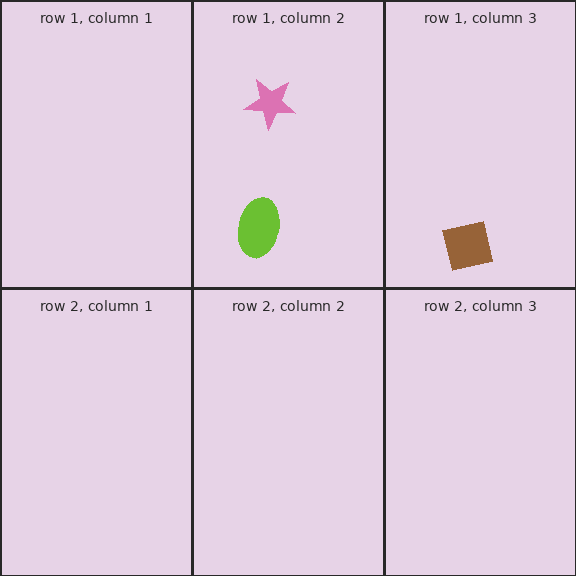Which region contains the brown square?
The row 1, column 3 region.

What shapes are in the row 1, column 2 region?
The pink star, the lime ellipse.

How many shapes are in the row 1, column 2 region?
2.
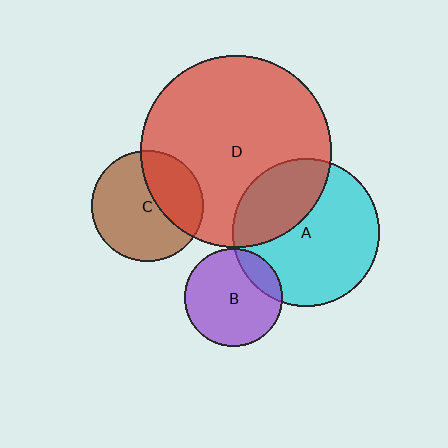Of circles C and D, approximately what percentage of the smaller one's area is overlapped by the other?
Approximately 35%.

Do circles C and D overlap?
Yes.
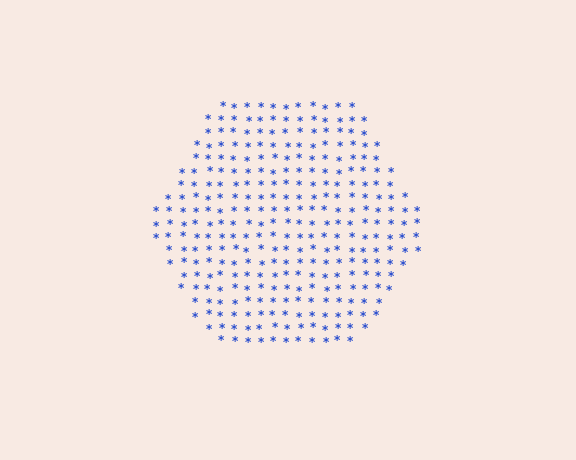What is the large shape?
The large shape is a hexagon.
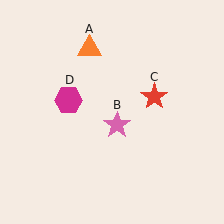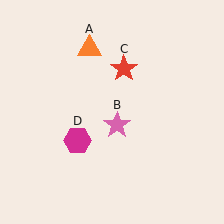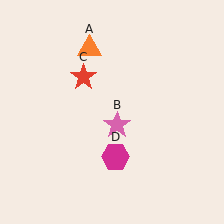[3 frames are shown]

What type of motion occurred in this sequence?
The red star (object C), magenta hexagon (object D) rotated counterclockwise around the center of the scene.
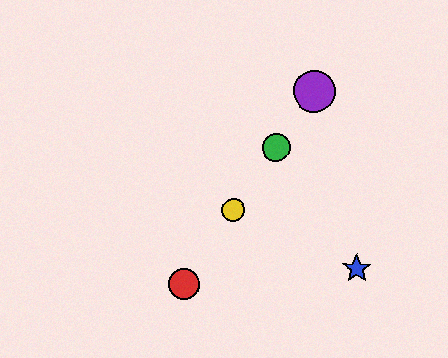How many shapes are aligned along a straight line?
4 shapes (the red circle, the green circle, the yellow circle, the purple circle) are aligned along a straight line.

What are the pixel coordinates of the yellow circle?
The yellow circle is at (233, 210).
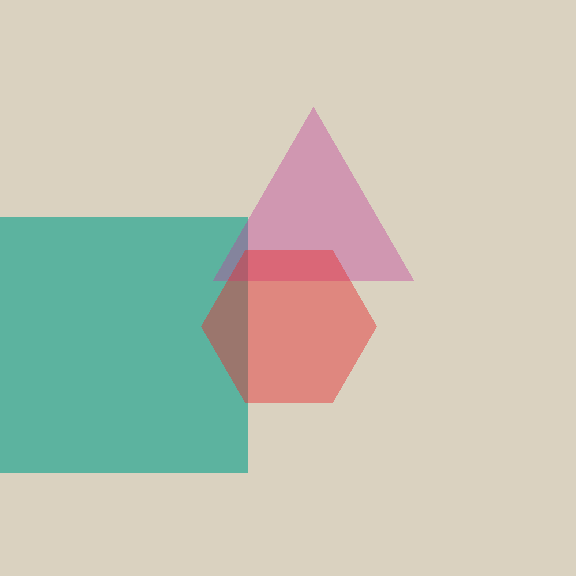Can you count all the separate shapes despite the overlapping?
Yes, there are 3 separate shapes.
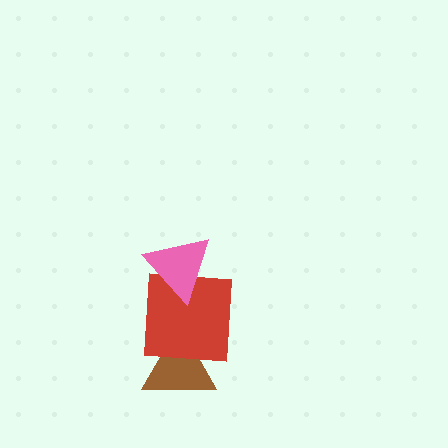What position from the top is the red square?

Work required »
Every line of text is to be repeated exactly; pictures are left out.

Solution to this exercise »
Which region contains the brown square?
The row 1, column 3 region.

What shapes are in the row 1, column 2 region?
The pink star, the lime ellipse.

How many shapes are in the row 1, column 2 region?
2.
Of circles C and D, approximately what percentage of the smaller one's area is overlapped by the other?
Approximately 35%.

Do circles C and D overlap?
Yes.
What is the large shape?
The large shape is a hexagon.
[3 frames are shown]

What type of motion occurred in this sequence?
The red star (object C), magenta hexagon (object D) rotated counterclockwise around the center of the scene.
How many shapes are aligned along a straight line?
4 shapes (the red circle, the green circle, the yellow circle, the purple circle) are aligned along a straight line.

What are the pixel coordinates of the yellow circle?
The yellow circle is at (233, 210).
Can you count all the separate shapes despite the overlapping?
Yes, there are 3 separate shapes.
What position from the top is the red square?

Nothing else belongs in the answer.